== Task inputs ==

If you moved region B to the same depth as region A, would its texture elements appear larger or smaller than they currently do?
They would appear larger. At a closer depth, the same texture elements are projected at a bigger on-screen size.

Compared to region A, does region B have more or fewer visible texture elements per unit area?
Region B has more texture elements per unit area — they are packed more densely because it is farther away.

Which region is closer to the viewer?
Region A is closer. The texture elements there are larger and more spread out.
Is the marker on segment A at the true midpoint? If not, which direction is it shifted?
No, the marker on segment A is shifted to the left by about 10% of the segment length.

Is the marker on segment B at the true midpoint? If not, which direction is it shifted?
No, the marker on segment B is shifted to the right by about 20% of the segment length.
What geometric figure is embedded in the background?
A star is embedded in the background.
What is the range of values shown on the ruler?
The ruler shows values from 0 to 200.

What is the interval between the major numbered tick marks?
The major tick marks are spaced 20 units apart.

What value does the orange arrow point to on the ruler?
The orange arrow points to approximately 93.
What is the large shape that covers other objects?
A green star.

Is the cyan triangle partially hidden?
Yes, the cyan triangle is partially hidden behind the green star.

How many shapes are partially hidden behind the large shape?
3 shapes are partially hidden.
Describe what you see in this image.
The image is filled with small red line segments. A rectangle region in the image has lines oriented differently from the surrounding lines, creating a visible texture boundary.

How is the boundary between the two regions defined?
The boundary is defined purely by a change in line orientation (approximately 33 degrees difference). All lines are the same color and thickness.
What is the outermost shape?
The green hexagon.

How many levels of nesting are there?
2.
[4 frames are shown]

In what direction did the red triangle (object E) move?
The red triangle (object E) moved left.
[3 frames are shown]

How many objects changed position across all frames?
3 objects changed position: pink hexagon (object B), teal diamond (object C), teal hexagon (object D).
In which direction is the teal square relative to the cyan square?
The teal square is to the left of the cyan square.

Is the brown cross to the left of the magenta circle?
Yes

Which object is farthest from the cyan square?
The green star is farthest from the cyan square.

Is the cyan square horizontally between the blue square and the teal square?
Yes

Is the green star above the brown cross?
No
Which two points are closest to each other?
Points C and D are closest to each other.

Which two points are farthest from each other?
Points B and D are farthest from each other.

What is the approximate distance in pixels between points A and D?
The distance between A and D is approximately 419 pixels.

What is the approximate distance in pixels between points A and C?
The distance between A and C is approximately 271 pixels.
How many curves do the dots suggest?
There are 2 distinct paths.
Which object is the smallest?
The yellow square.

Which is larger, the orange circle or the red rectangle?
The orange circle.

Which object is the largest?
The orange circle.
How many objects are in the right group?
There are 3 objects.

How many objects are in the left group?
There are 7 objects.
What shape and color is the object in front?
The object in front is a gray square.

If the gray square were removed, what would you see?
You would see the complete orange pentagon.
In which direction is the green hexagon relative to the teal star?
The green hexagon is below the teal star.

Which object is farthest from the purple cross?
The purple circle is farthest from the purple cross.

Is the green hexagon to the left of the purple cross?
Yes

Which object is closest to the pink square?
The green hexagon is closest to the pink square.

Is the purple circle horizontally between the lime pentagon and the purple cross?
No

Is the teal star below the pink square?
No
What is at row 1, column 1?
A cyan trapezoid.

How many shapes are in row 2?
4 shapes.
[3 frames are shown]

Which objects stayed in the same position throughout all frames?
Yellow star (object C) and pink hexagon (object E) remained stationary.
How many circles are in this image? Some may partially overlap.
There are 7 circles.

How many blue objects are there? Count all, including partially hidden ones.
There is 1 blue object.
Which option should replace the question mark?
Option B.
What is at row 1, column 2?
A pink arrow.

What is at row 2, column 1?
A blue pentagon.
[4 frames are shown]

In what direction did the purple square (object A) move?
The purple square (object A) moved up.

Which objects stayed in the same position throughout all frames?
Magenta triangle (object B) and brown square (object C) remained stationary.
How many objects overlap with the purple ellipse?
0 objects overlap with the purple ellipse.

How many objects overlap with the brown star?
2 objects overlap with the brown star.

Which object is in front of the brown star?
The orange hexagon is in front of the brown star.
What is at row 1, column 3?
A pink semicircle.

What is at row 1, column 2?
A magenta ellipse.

===

▸ Exercise
Output the records verbatim, from the first line to the last.

▸ Solution
If you moved region B to the same depth as region A, would its texture elements appear larger or smaller than they currently do?
They would appear larger. At a closer depth, the same texture elements are projected at a bigger on-screen size.

Compared to region A, does region B have more or fewer visible texture elements per unit area?
Region B has more texture elements per unit area — they are packed more densely because it is farther away.

Which region is closer to the viewer?
Region A is closer. The texture elements there are larger and more spread out.
Is the marker on segment A at the true midpoint? If not, which direction is it shifted?
No, the marker on segment A is shifted to the left by about 10% of the segment length.

Is the marker on segment B at the true midpoint? If not, which direction is it shifted?
No, the marker on segment B is shifted to the right by about 20% of the segment length.
What geometric figure is embedded in the background?
A star is embedded in the background.
What is the range of values shown on the ruler?
The ruler shows values from 0 to 200.

What is the interval between the major numbered tick marks?
The major tick marks are spaced 20 units apart.

What value does the orange arrow point to on the ruler?
The orange arrow points to approximately 93.
What is the large shape that covers other objects?
A green star.

Is the cyan triangle partially hidden?
Yes, the cyan triangle is partially hidden behind the green star.

How many shapes are partially hidden behind the large shape?
3 shapes are partially hidden.
Describe what you see in this image.
The image is filled with small red line segments. A rectangle region in the image has lines oriented differently from the surrounding lines, creating a visible texture boundary.

How is the boundary between the two regions defined?
The boundary is defined purely by a change in line orientation (approximately 33 degrees difference). All lines are the same color and thickness.
What is the outermost shape?
The green hexagon.

How many levels of nesting are there?
2.
[4 frames are shown]

In what direction did the red triangle (object E) move?
The red triangle (object E) moved left.
[3 frames are shown]

How many objects changed position across all frames?
3 objects changed position: pink hexagon (object B), teal diamond (object C), teal hexagon (object D).
In which direction is the teal square relative to the cyan square?
The teal square is to the left of the cyan square.

Is the brown cross to the left of the magenta circle?
Yes

Which object is farthest from the cyan square?
The green star is farthest from the cyan square.

Is the cyan square horizontally between the blue square and the teal square?
Yes

Is the green star above the brown cross?
No
Which two points are closest to each other?
Points C and D are closest to each other.

Which two points are farthest from each other?
Points B and D are farthest from each other.

What is the approximate distance in pixels between points A and D?
The distance between A and D is approximately 419 pixels.

What is the approximate distance in pixels between points A and C?
The distance between A and C is approximately 271 pixels.
How many curves do the dots suggest?
There are 2 distinct paths.
Which object is the smallest?
The yellow square.

Which is larger, the orange circle or the red rectangle?
The orange circle.

Which object is the largest?
The orange circle.
How many objects are in the right group?
There are 3 objects.

How many objects are in the left group?
There are 7 objects.
What shape and color is the object in front?
The object in front is a gray square.

If the gray square were removed, what would you see?
You would see the complete orange pentagon.
In which direction is the green hexagon relative to the teal star?
The green hexagon is below the teal star.

Which object is farthest from the purple cross?
The purple circle is farthest from the purple cross.

Is the green hexagon to the left of the purple cross?
Yes

Which object is closest to the pink square?
The green hexagon is closest to the pink square.

Is the purple circle horizontally between the lime pentagon and the purple cross?
No

Is the teal star below the pink square?
No
What is at row 1, column 1?
A cyan trapezoid.

How many shapes are in row 2?
4 shapes.
[3 frames are shown]

Which objects stayed in the same position throughout all frames?
Yellow star (object C) and pink hexagon (object E) remained stationary.
How many circles are in this image? Some may partially overlap.
There are 7 circles.

How many blue objects are there? Count all, including partially hidden ones.
There is 1 blue object.
Which option should replace the question mark?
Option B.
What is at row 1, column 2?
A pink arrow.

What is at row 2, column 1?
A blue pentagon.
[4 frames are shown]

In what direction did the purple square (object A) move?
The purple square (object A) moved up.

Which objects stayed in the same position throughout all frames?
Magenta triangle (object B) and brown square (object C) remained stationary.
How many objects overlap with the purple ellipse?
0 objects overlap with the purple ellipse.

How many objects overlap with the brown star?
2 objects overlap with the brown star.

Which object is in front of the brown star?
The orange hexagon is in front of the brown star.
What is at row 1, column 3?
A pink semicircle.

What is at row 1, column 2?
A magenta ellipse.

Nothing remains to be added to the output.